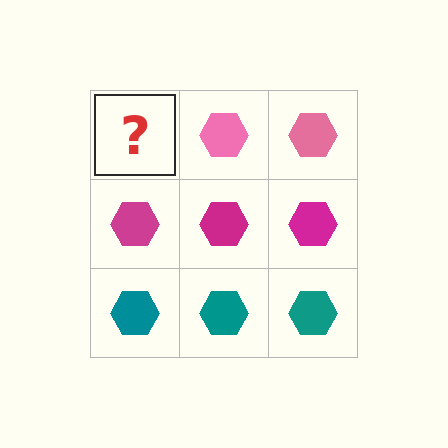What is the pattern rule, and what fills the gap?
The rule is that each row has a consistent color. The gap should be filled with a pink hexagon.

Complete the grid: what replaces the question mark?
The question mark should be replaced with a pink hexagon.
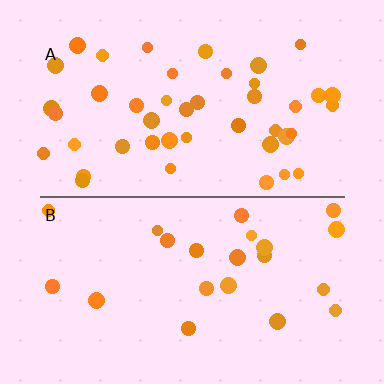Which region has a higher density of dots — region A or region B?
A (the top).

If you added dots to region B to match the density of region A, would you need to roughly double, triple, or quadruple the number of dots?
Approximately double.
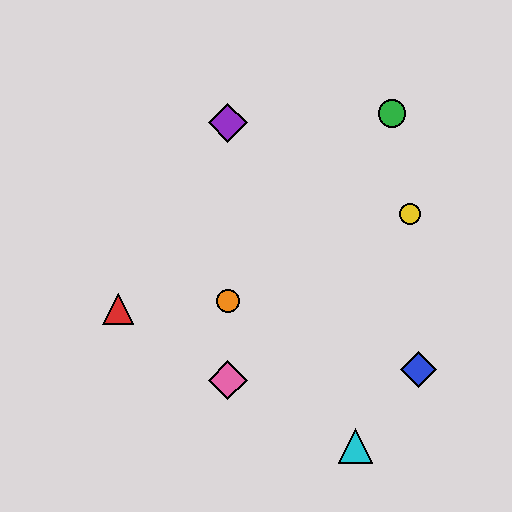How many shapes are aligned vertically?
3 shapes (the purple diamond, the orange circle, the pink diamond) are aligned vertically.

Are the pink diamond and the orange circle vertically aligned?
Yes, both are at x≈228.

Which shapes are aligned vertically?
The purple diamond, the orange circle, the pink diamond are aligned vertically.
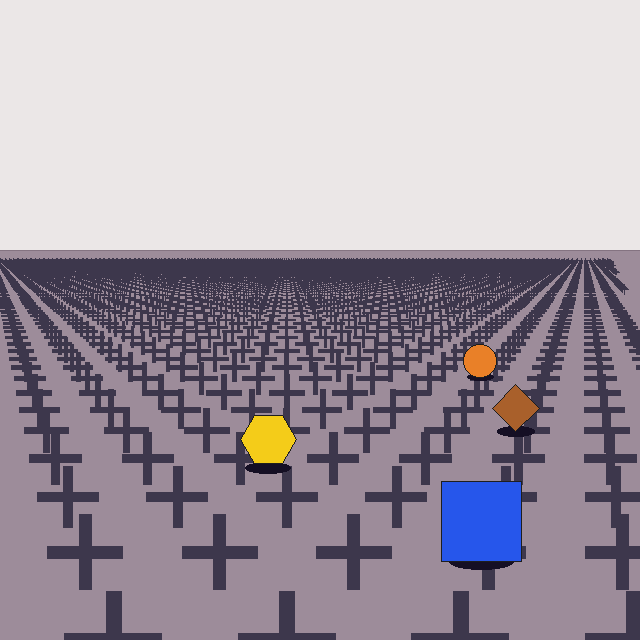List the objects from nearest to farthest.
From nearest to farthest: the blue square, the yellow hexagon, the brown diamond, the orange circle.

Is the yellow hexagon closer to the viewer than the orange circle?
Yes. The yellow hexagon is closer — you can tell from the texture gradient: the ground texture is coarser near it.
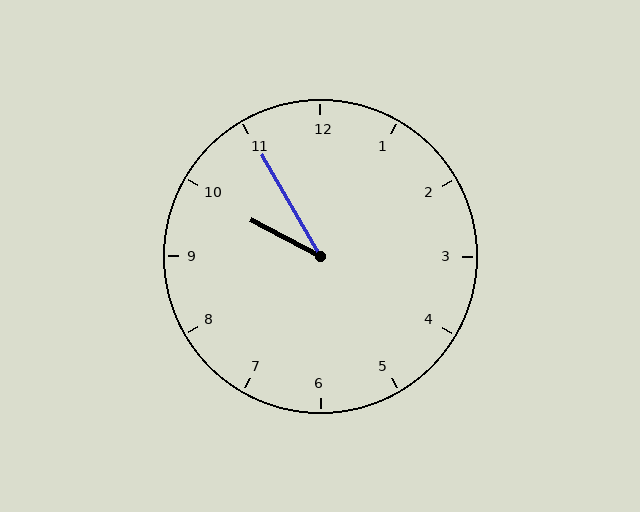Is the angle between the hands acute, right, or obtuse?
It is acute.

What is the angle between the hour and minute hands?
Approximately 32 degrees.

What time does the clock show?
9:55.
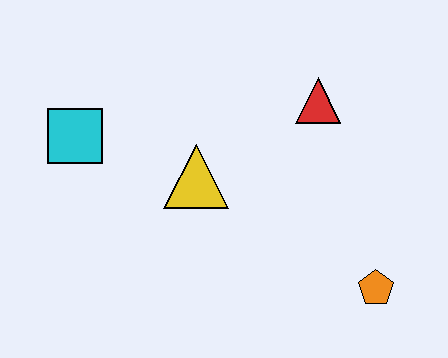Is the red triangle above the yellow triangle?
Yes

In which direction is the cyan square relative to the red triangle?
The cyan square is to the left of the red triangle.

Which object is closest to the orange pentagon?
The red triangle is closest to the orange pentagon.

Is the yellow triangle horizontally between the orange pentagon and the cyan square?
Yes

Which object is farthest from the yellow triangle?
The orange pentagon is farthest from the yellow triangle.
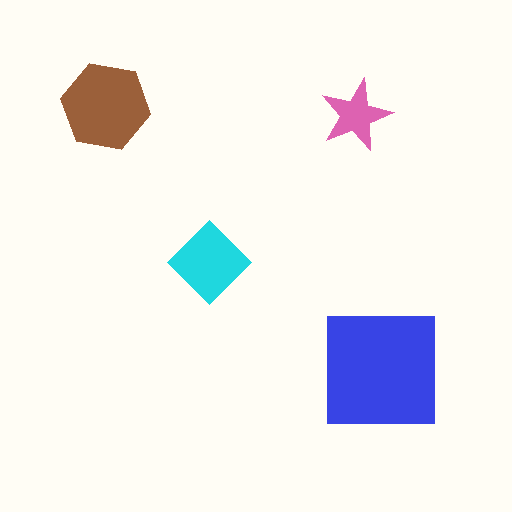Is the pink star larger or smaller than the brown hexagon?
Smaller.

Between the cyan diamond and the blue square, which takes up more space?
The blue square.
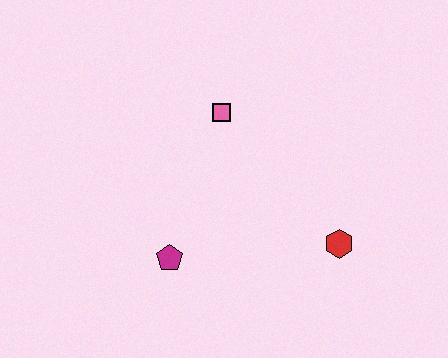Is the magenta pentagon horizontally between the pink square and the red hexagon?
No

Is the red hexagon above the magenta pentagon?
Yes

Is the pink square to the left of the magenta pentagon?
No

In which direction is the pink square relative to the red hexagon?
The pink square is above the red hexagon.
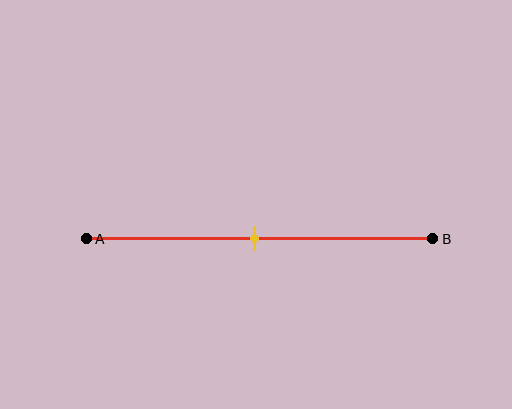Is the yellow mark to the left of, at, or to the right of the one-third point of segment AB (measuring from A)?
The yellow mark is to the right of the one-third point of segment AB.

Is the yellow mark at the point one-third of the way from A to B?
No, the mark is at about 50% from A, not at the 33% one-third point.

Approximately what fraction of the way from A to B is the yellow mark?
The yellow mark is approximately 50% of the way from A to B.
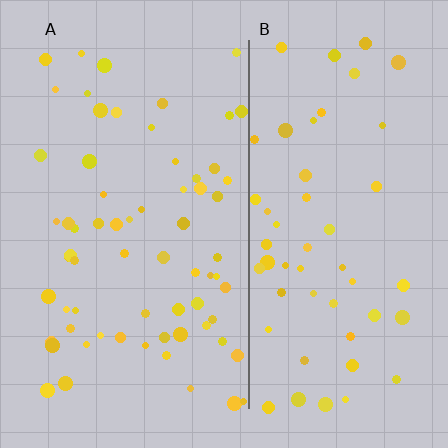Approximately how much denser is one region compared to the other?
Approximately 1.2× — region A over region B.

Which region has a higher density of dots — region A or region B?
A (the left).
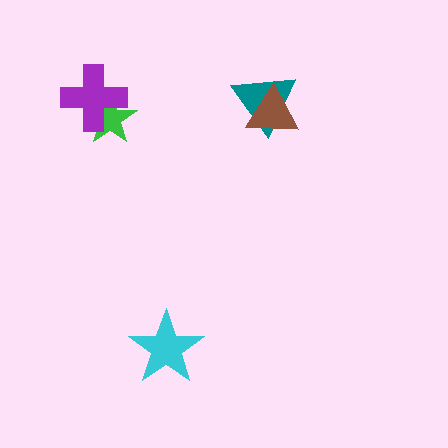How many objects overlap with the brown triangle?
1 object overlaps with the brown triangle.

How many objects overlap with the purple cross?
1 object overlaps with the purple cross.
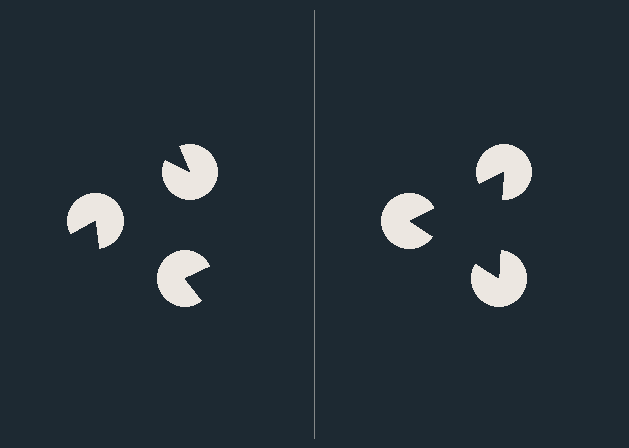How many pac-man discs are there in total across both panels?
6 — 3 on each side.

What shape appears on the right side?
An illusory triangle.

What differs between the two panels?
The pac-man discs are positioned identically on both sides; only the wedge orientations differ. On the right they align to a triangle; on the left they are misaligned.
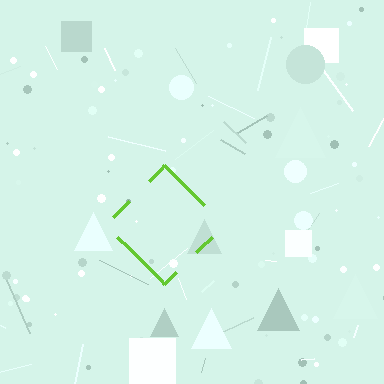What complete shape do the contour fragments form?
The contour fragments form a diamond.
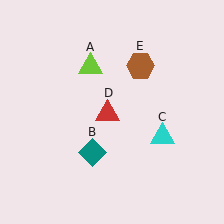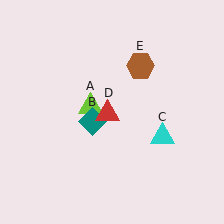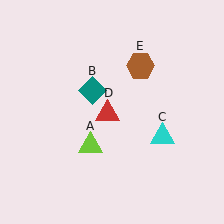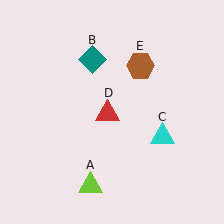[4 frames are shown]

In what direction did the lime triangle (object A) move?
The lime triangle (object A) moved down.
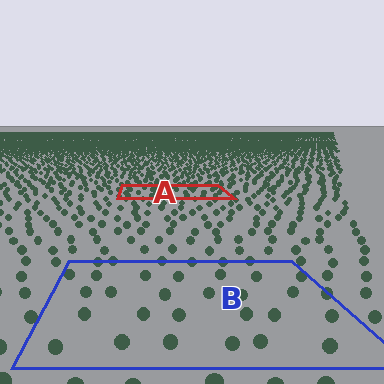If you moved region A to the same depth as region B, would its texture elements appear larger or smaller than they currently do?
They would appear larger. At a closer depth, the same texture elements are projected at a bigger on-screen size.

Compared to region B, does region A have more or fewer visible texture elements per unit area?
Region A has more texture elements per unit area — they are packed more densely because it is farther away.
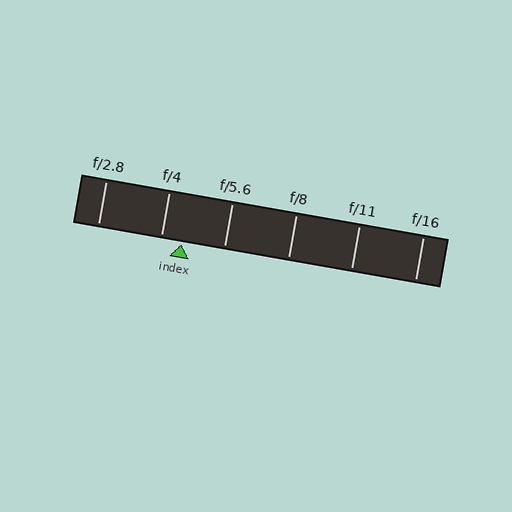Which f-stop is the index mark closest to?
The index mark is closest to f/4.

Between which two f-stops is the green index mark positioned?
The index mark is between f/4 and f/5.6.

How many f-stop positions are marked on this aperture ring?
There are 6 f-stop positions marked.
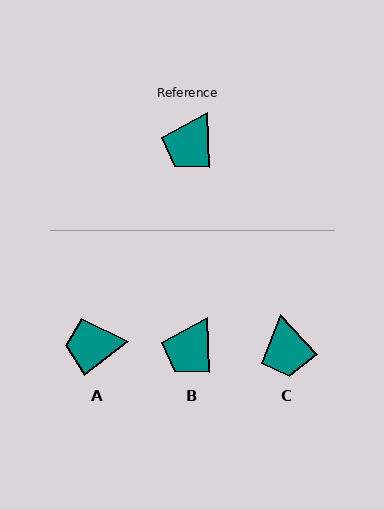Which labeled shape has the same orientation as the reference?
B.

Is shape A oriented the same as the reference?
No, it is off by about 54 degrees.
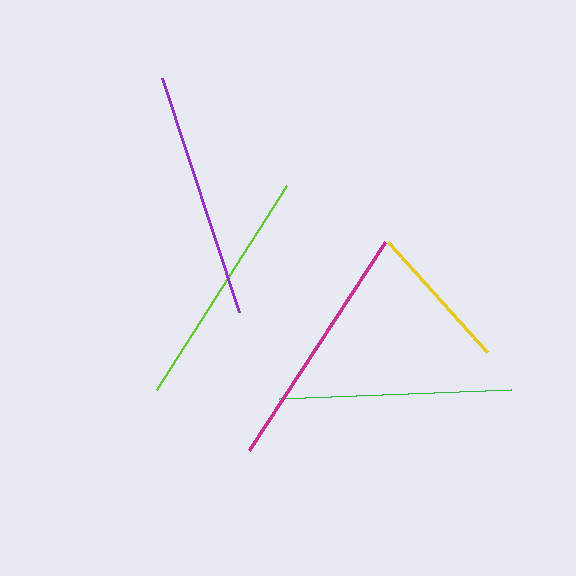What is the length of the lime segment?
The lime segment is approximately 242 pixels long.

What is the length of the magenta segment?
The magenta segment is approximately 248 pixels long.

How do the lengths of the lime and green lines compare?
The lime and green lines are approximately the same length.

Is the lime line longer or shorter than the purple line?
The purple and lime lines are approximately the same length (about 246 and 242 pixels).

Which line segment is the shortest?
The yellow line is the shortest at approximately 148 pixels.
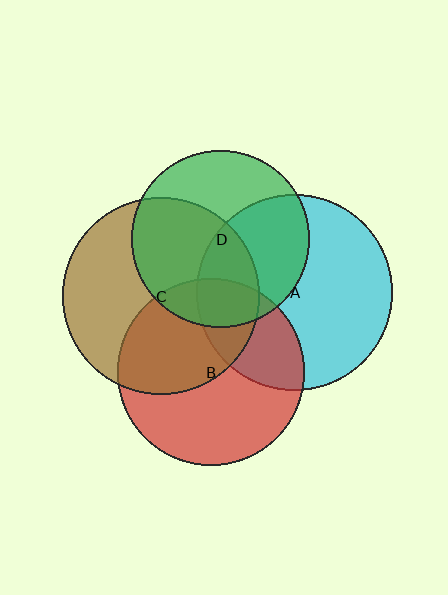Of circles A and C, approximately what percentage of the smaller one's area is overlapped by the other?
Approximately 20%.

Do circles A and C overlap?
Yes.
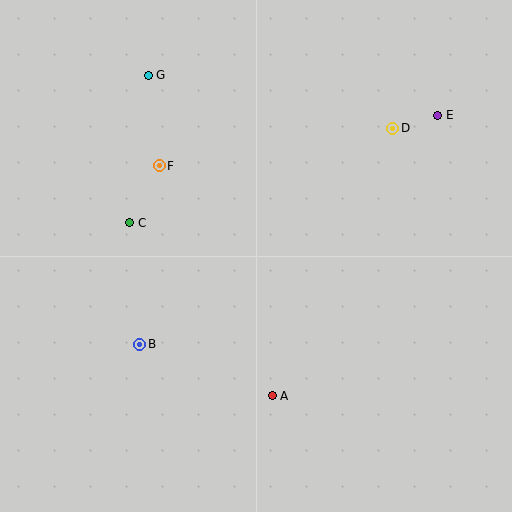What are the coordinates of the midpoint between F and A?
The midpoint between F and A is at (216, 281).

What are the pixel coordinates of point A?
Point A is at (272, 396).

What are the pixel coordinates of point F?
Point F is at (159, 166).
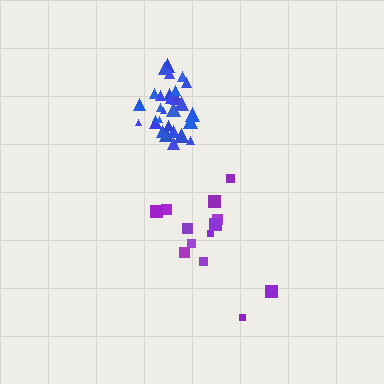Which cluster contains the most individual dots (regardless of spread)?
Blue (30).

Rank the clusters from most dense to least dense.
blue, purple.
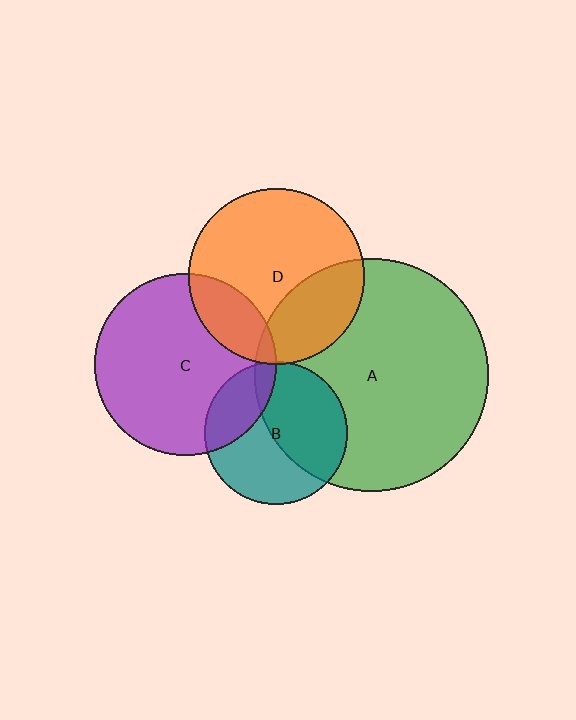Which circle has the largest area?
Circle A (green).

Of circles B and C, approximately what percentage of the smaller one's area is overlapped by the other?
Approximately 25%.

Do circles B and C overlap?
Yes.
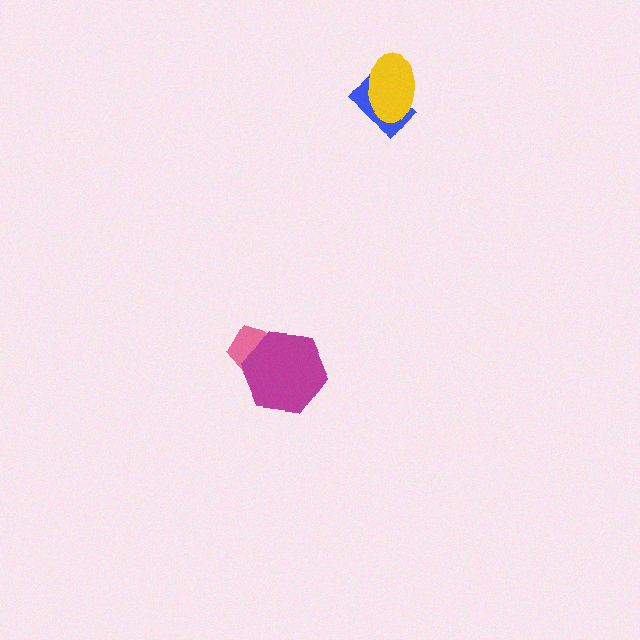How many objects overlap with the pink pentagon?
1 object overlaps with the pink pentagon.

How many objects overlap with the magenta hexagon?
1 object overlaps with the magenta hexagon.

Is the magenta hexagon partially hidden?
No, no other shape covers it.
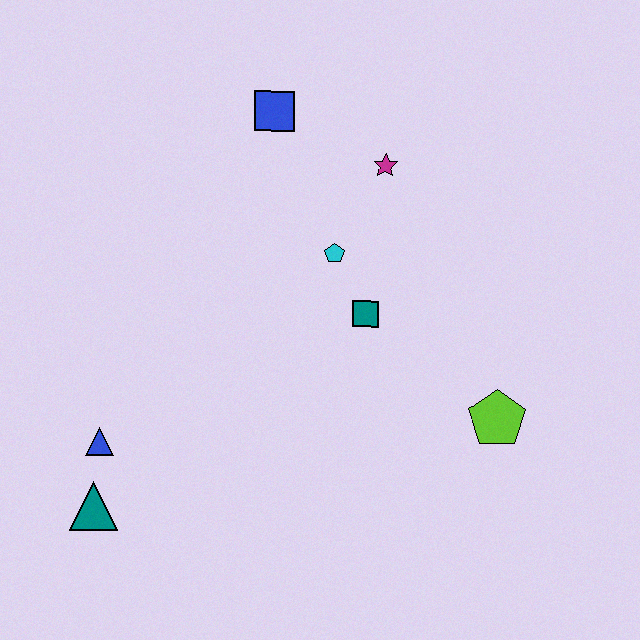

--------------------------------------------------

Output the data above without changes, apart from leaving out the pictures.

What is the pattern rule, and what fills the gap?
The rule is that each row has a consistent color. The gap should be filled with a pink hexagon.

Complete the grid: what replaces the question mark?
The question mark should be replaced with a pink hexagon.
Which region has a higher density of dots — region A or region B?
A (the top).

If you added dots to region B to match the density of region A, would you need to roughly double, triple, or quadruple the number of dots?
Approximately double.
How many shapes are aligned vertically?
3 shapes (the purple diamond, the orange circle, the pink diamond) are aligned vertically.

Are the pink diamond and the orange circle vertically aligned?
Yes, both are at x≈228.

Which shapes are aligned vertically?
The purple diamond, the orange circle, the pink diamond are aligned vertically.
List the objects from nearest to farthest.
From nearest to farthest: the blue square, the yellow hexagon, the brown diamond, the orange circle.

Is the yellow hexagon closer to the viewer than the orange circle?
Yes. The yellow hexagon is closer — you can tell from the texture gradient: the ground texture is coarser near it.
Is the angle between the hands acute, right, or obtuse?
It is acute.

What is the angle between the hour and minute hands?
Approximately 32 degrees.

What time does the clock show?
9:55.
Is the red triangle above the yellow triangle?
Yes

In which direction is the cyan square relative to the red triangle?
The cyan square is to the left of the red triangle.

Which object is closest to the orange pentagon?
The red triangle is closest to the orange pentagon.

Is the yellow triangle horizontally between the orange pentagon and the cyan square?
Yes

Which object is farthest from the yellow triangle?
The orange pentagon is farthest from the yellow triangle.
Is the pink star larger or smaller than the brown hexagon?
Smaller.

Between the cyan diamond and the blue square, which takes up more space?
The blue square.
Is the magenta pentagon horizontally between the pink square and the red hexagon?
No

Is the red hexagon above the magenta pentagon?
Yes

Is the pink square to the left of the magenta pentagon?
No

In which direction is the pink square relative to the red hexagon?
The pink square is above the red hexagon.
Is the yellow mark to the left of, at, or to the right of the one-third point of segment AB (measuring from A)?
The yellow mark is to the right of the one-third point of segment AB.

Is the yellow mark at the point one-third of the way from A to B?
No, the mark is at about 50% from A, not at the 33% one-third point.

Approximately what fraction of the way from A to B is the yellow mark?
The yellow mark is approximately 50% of the way from A to B.
Approximately how much denser is one region compared to the other?
Approximately 1.2× — region A over region B.

Which region has a higher density of dots — region A or region B?
A (the left).
How many objects overlap with the brown triangle?
1 object overlaps with the brown triangle.

How many objects overlap with the purple cross?
1 object overlaps with the purple cross.
How many pac-man discs are there in total across both panels?
6 — 3 on each side.

What shape appears on the right side?
An illusory triangle.

What differs between the two panels?
The pac-man discs are positioned identically on both sides; only the wedge orientations differ. On the right they align to a triangle; on the left they are misaligned.
What complete shape do the contour fragments form?
The contour fragments form a diamond.
[4 frames are shown]

In what direction did the lime triangle (object A) move?
The lime triangle (object A) moved down.
If you moved region A to the same depth as region B, would its texture elements appear larger or smaller than they currently do?
They would appear larger. At a closer depth, the same texture elements are projected at a bigger on-screen size.

Compared to region B, does region A have more or fewer visible texture elements per unit area?
Region A has more texture elements per unit area — they are packed more densely because it is farther away.
Which f-stop is the index mark closest to?
The index mark is closest to f/4.

Between which two f-stops is the green index mark positioned?
The index mark is between f/4 and f/5.6.

How many f-stop positions are marked on this aperture ring?
There are 6 f-stop positions marked.
Which labeled shape has the same orientation as the reference?
B.

Is shape A oriented the same as the reference?
No, it is off by about 54 degrees.
What is the length of the lime segment?
The lime segment is approximately 242 pixels long.

What is the length of the magenta segment?
The magenta segment is approximately 248 pixels long.

How do the lengths of the lime and green lines compare?
The lime and green lines are approximately the same length.

Is the lime line longer or shorter than the purple line?
The purple and lime lines are approximately the same length (about 246 and 242 pixels).

Which line segment is the shortest?
The yellow line is the shortest at approximately 148 pixels.
Of circles A and C, approximately what percentage of the smaller one's area is overlapped by the other?
Approximately 20%.

Do circles A and C overlap?
Yes.
What are the coordinates of the midpoint between F and A?
The midpoint between F and A is at (216, 281).

What are the pixel coordinates of point A?
Point A is at (272, 396).

What are the pixel coordinates of point F?
Point F is at (159, 166).
Which cluster contains the most individual dots (regardless of spread)?
Blue (30).

Rank the clusters from most dense to least dense.
blue, purple.
Which circle has the largest area?
Circle A (green).

Of circles B and C, approximately what percentage of the smaller one's area is overlapped by the other?
Approximately 25%.

Do circles B and C overlap?
Yes.
How many objects overlap with the pink pentagon?
1 object overlaps with the pink pentagon.

How many objects overlap with the magenta hexagon?
1 object overlaps with the magenta hexagon.

Is the magenta hexagon partially hidden?
No, no other shape covers it.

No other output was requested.